(Data listing)
-- Begin --

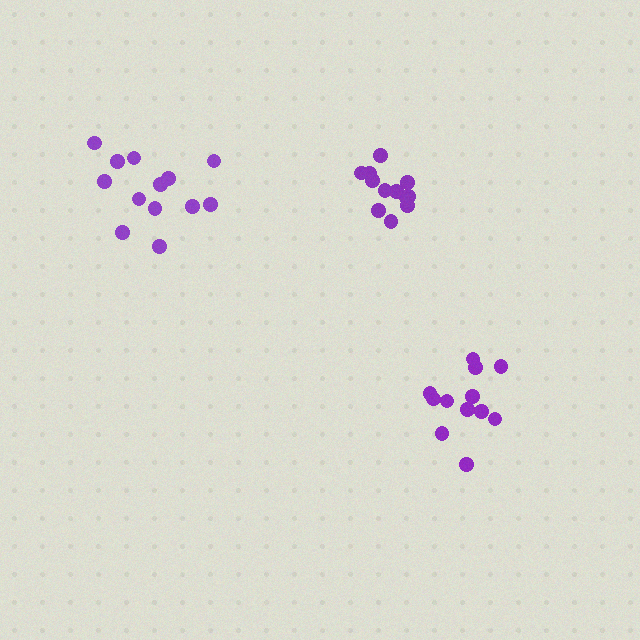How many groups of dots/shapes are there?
There are 3 groups.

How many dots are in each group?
Group 1: 12 dots, Group 2: 12 dots, Group 3: 13 dots (37 total).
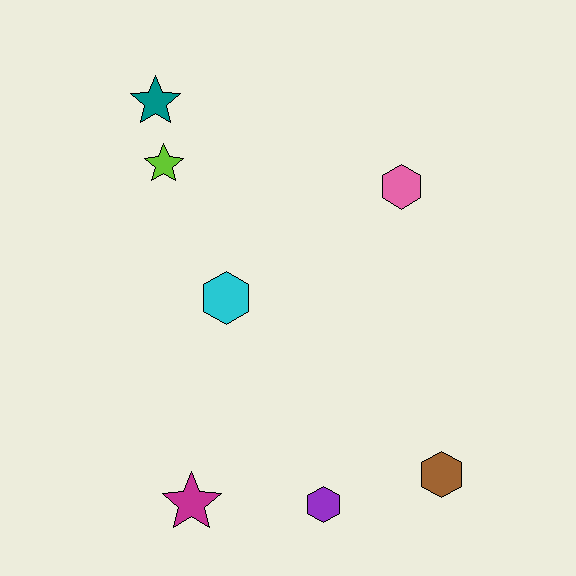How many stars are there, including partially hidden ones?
There are 3 stars.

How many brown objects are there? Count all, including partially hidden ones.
There is 1 brown object.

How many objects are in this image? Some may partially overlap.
There are 7 objects.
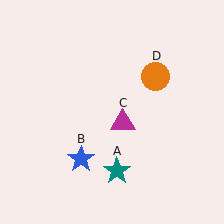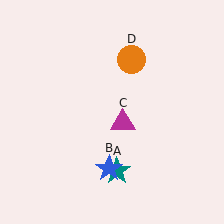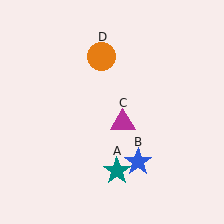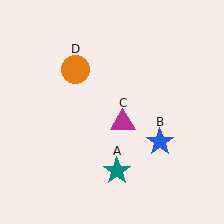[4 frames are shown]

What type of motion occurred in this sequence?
The blue star (object B), orange circle (object D) rotated counterclockwise around the center of the scene.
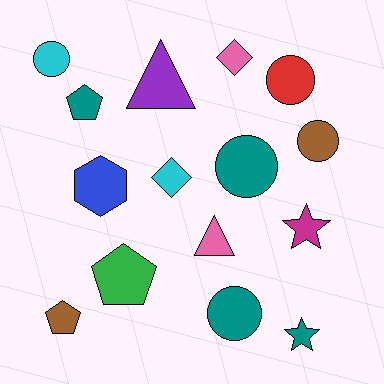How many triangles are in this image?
There are 2 triangles.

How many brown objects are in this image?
There are 2 brown objects.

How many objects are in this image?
There are 15 objects.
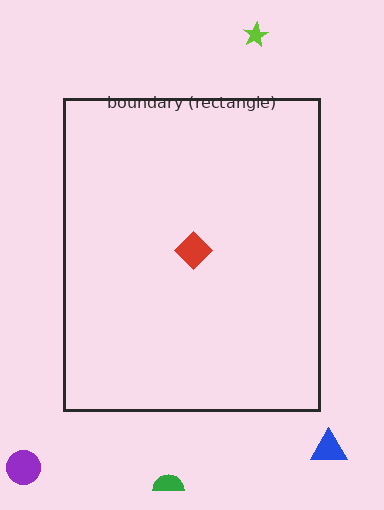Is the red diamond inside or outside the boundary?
Inside.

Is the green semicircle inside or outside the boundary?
Outside.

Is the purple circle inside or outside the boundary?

-- End --

**What to work on**
Beginning at the line that contains "How many brown objects are in this image?", retype each line of the data above through the very last one. Do not retype the pictures.

**Finished exercise**
How many brown objects are in this image?
There are 2 brown objects.

How many objects are in this image?
There are 15 objects.
Is the red diamond inside or outside the boundary?
Inside.

Is the green semicircle inside or outside the boundary?
Outside.

Is the purple circle inside or outside the boundary?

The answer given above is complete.